* Start Entries supplied *

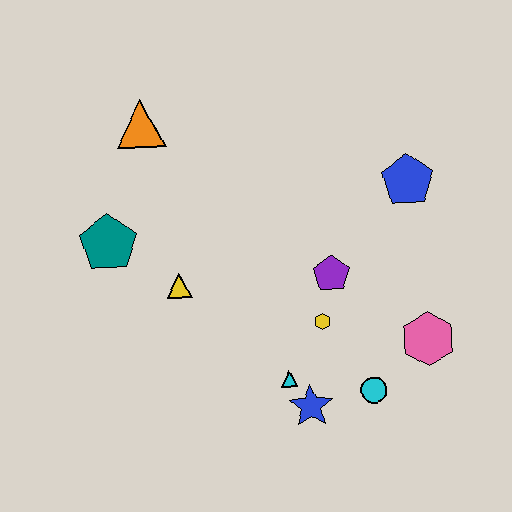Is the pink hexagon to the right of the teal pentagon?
Yes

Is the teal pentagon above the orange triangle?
No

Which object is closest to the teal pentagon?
The yellow triangle is closest to the teal pentagon.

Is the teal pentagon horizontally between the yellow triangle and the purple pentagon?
No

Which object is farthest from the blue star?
The orange triangle is farthest from the blue star.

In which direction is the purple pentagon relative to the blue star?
The purple pentagon is above the blue star.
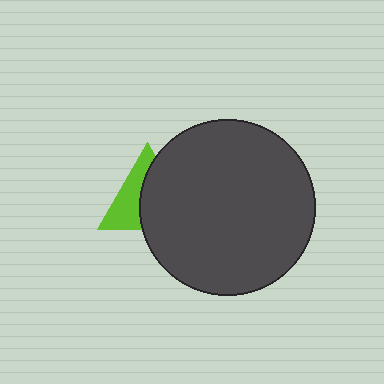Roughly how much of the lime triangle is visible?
A small part of it is visible (roughly 44%).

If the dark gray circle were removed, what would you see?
You would see the complete lime triangle.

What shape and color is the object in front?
The object in front is a dark gray circle.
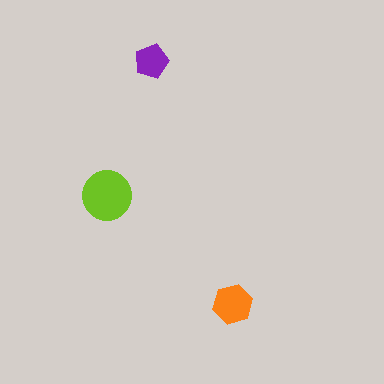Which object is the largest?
The lime circle.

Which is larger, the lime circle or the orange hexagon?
The lime circle.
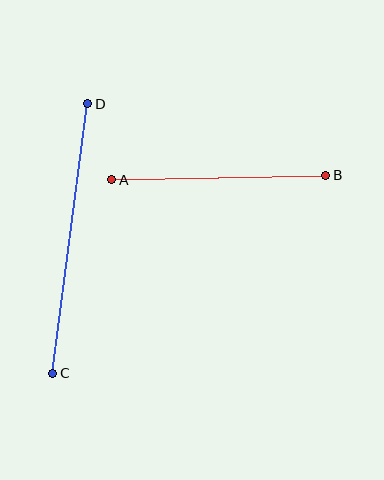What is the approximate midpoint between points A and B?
The midpoint is at approximately (219, 177) pixels.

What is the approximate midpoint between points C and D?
The midpoint is at approximately (70, 238) pixels.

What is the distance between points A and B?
The distance is approximately 214 pixels.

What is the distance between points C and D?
The distance is approximately 272 pixels.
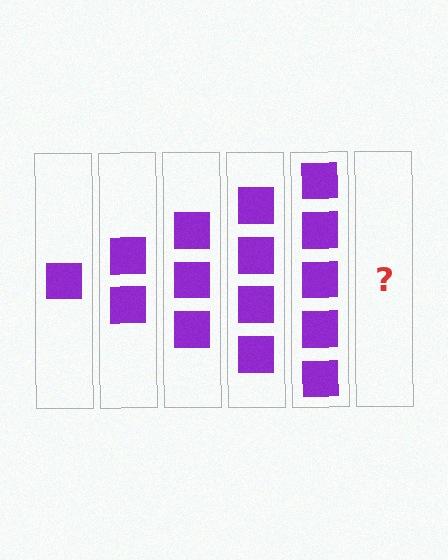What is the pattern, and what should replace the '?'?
The pattern is that each step adds one more square. The '?' should be 6 squares.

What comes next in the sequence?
The next element should be 6 squares.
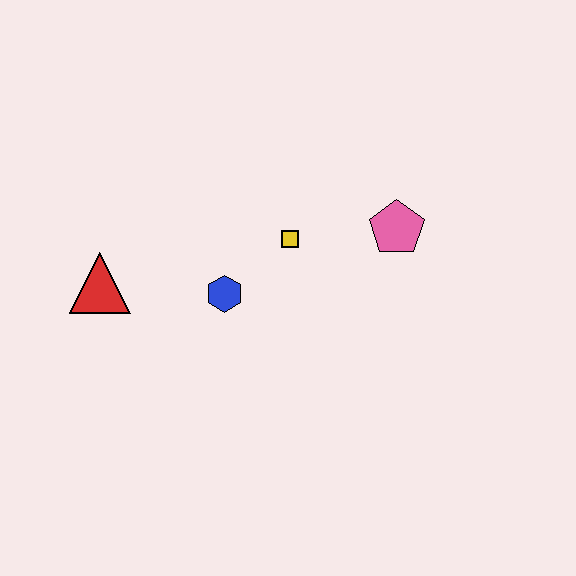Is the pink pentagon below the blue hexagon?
No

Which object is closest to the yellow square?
The blue hexagon is closest to the yellow square.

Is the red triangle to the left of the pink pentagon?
Yes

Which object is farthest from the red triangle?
The pink pentagon is farthest from the red triangle.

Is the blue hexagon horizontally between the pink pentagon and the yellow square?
No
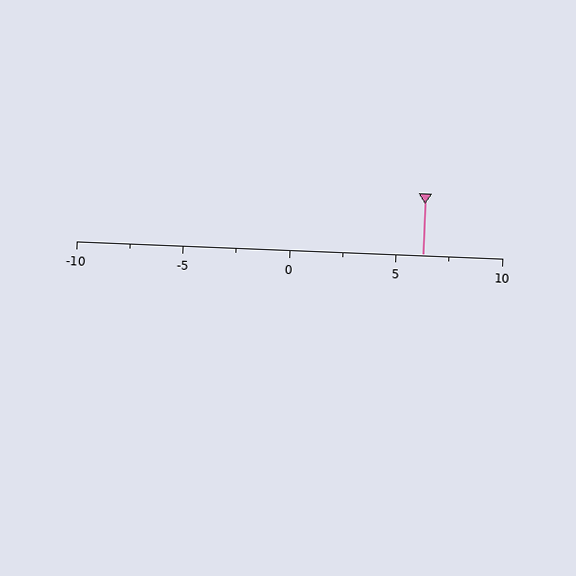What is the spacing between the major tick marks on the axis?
The major ticks are spaced 5 apart.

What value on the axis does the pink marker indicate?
The marker indicates approximately 6.2.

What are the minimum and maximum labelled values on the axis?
The axis runs from -10 to 10.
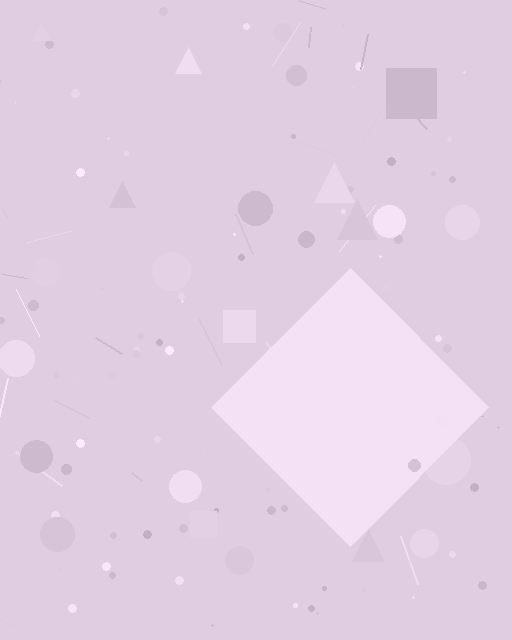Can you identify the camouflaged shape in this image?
The camouflaged shape is a diamond.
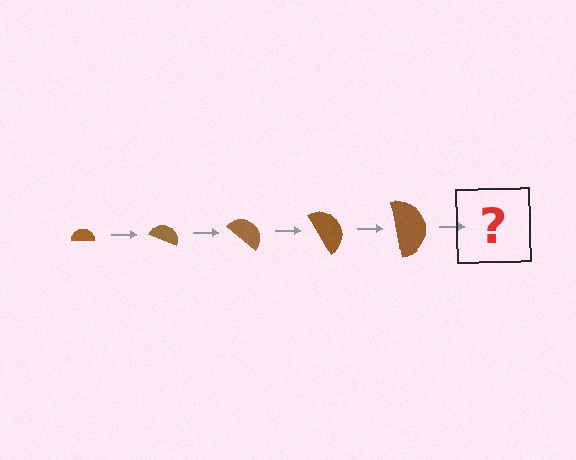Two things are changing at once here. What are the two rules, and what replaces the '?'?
The two rules are that the semicircle grows larger each step and it rotates 20 degrees clockwise each step. The '?' should be a semicircle, larger than the previous one and rotated 100 degrees clockwise from the start.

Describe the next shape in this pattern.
It should be a semicircle, larger than the previous one and rotated 100 degrees clockwise from the start.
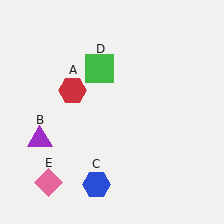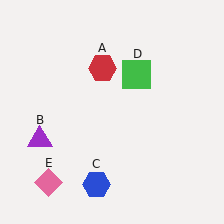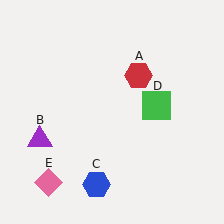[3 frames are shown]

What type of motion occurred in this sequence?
The red hexagon (object A), green square (object D) rotated clockwise around the center of the scene.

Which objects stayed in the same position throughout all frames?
Purple triangle (object B) and blue hexagon (object C) and pink diamond (object E) remained stationary.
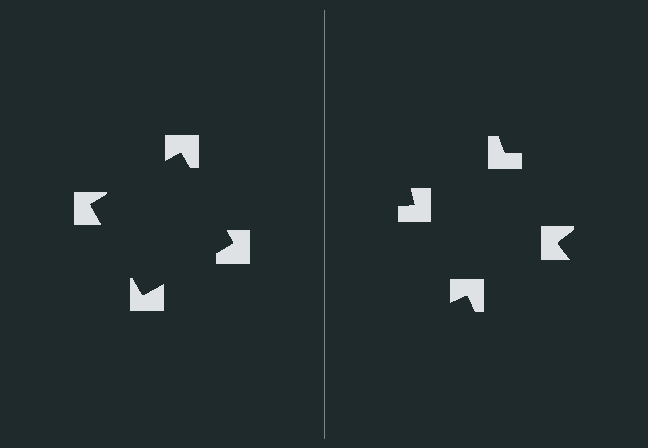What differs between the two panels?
The notched squares are positioned identically on both sides; only the wedge orientations differ. On the left they align to a square; on the right they are misaligned.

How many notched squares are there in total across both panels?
8 — 4 on each side.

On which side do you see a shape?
An illusory square appears on the left side. On the right side the wedge cuts are rotated, so no coherent shape forms.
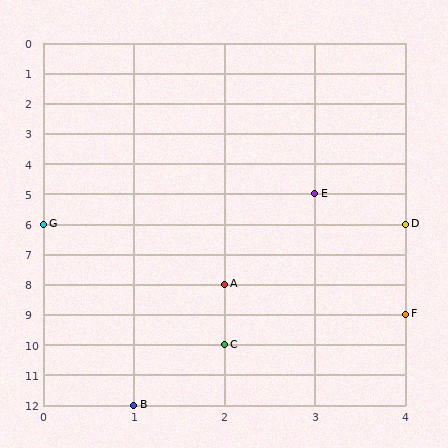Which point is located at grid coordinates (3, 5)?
Point E is at (3, 5).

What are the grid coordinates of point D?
Point D is at grid coordinates (4, 6).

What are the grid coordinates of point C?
Point C is at grid coordinates (2, 10).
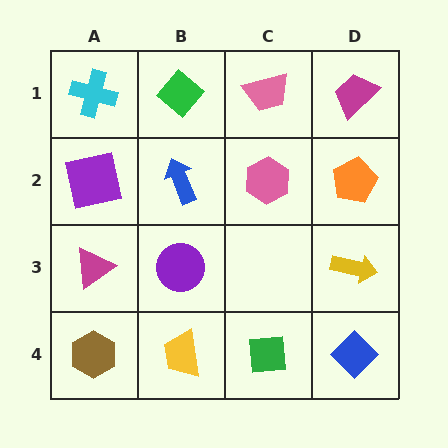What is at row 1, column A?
A cyan cross.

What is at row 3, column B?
A purple circle.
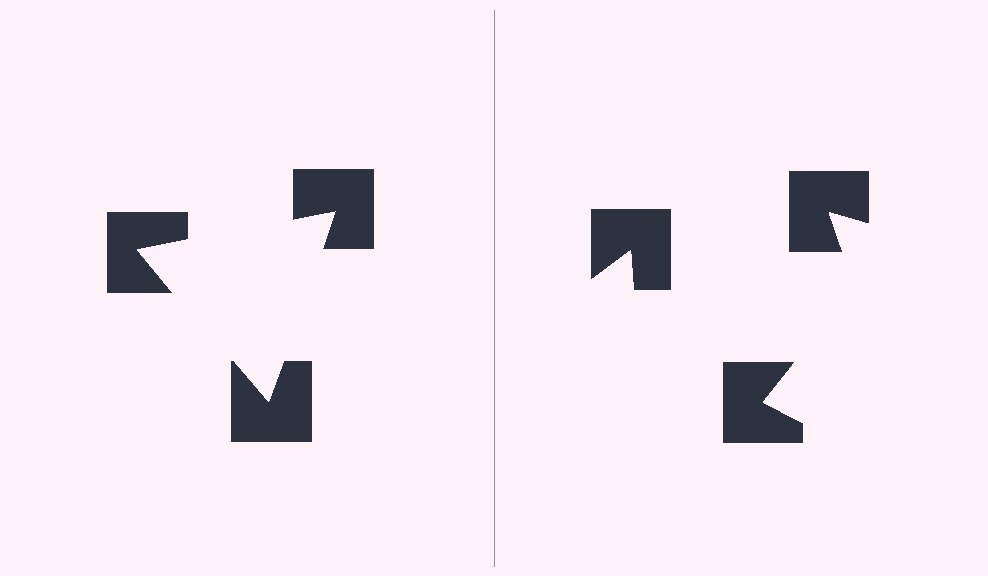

* End Entries supplied *

Instructions for the task — The records above must be transcribed exactly. Pictures are left out of the copy.

Reply —
Is the pink hexagon to the right of the teal pentagon?
Yes

Is the teal pentagon above the orange triangle?
No

Which object is closest to the teal pentagon?
The yellow triangle is closest to the teal pentagon.

Is the teal pentagon horizontally between the yellow triangle and the purple pentagon?
No

Which object is farthest from the blue star?
The orange triangle is farthest from the blue star.

In which direction is the purple pentagon relative to the blue star?
The purple pentagon is above the blue star.
Roughly how much of the lime triangle is visible?
A small part of it is visible (roughly 44%).

If the dark gray circle were removed, what would you see?
You would see the complete lime triangle.

What shape and color is the object in front?
The object in front is a dark gray circle.
Which object is the largest?
The lime circle.

Which is larger, the lime circle or the orange hexagon?
The lime circle.
What is the approximate midpoint between points A and B?
The midpoint is at approximately (219, 177) pixels.

What is the approximate midpoint between points C and D?
The midpoint is at approximately (70, 238) pixels.

What is the distance between points A and B?
The distance is approximately 214 pixels.

What is the distance between points C and D?
The distance is approximately 272 pixels.
What is the pattern, and what should replace the '?'?
The pattern is that each step adds one more square. The '?' should be 6 squares.

What comes next in the sequence?
The next element should be 6 squares.
Is the pink pentagon below the blue hexagon?
No

Which object is closest to the yellow square?
The blue hexagon is closest to the yellow square.

Is the red triangle to the left of the pink pentagon?
Yes

Which object is farthest from the red triangle?
The pink pentagon is farthest from the red triangle.

Is the blue hexagon horizontally between the pink pentagon and the yellow square?
No
What is the spacing between the major tick marks on the axis?
The major ticks are spaced 5 apart.

What value on the axis does the pink marker indicate?
The marker indicates approximately 6.2.

What are the minimum and maximum labelled values on the axis?
The axis runs from -10 to 10.
Can you identify the camouflaged shape in this image?
The camouflaged shape is a diamond.
Two things are changing at once here. What are the two rules, and what replaces the '?'?
The two rules are that the semicircle grows larger each step and it rotates 20 degrees clockwise each step. The '?' should be a semicircle, larger than the previous one and rotated 100 degrees clockwise from the start.

Describe the next shape in this pattern.
It should be a semicircle, larger than the previous one and rotated 100 degrees clockwise from the start.
[3 frames are shown]

What type of motion occurred in this sequence?
The red hexagon (object A), green square (object D) rotated clockwise around the center of the scene.

Which objects stayed in the same position throughout all frames?
Purple triangle (object B) and blue hexagon (object C) and pink diamond (object E) remained stationary.
What differs between the two panels?
The notched squares are positioned identically on both sides; only the wedge orientations differ. On the left they align to a square; on the right they are misaligned.

How many notched squares are there in total across both panels?
8 — 4 on each side.

On which side do you see a shape?
An illusory square appears on the left side. On the right side the wedge cuts are rotated, so no coherent shape forms.
Which point is located at grid coordinates (3, 5)?
Point E is at (3, 5).

What are the grid coordinates of point D?
Point D is at grid coordinates (4, 6).

What are the grid coordinates of point C?
Point C is at grid coordinates (2, 10).
What is at row 1, column A?
A cyan cross.

What is at row 3, column B?
A purple circle.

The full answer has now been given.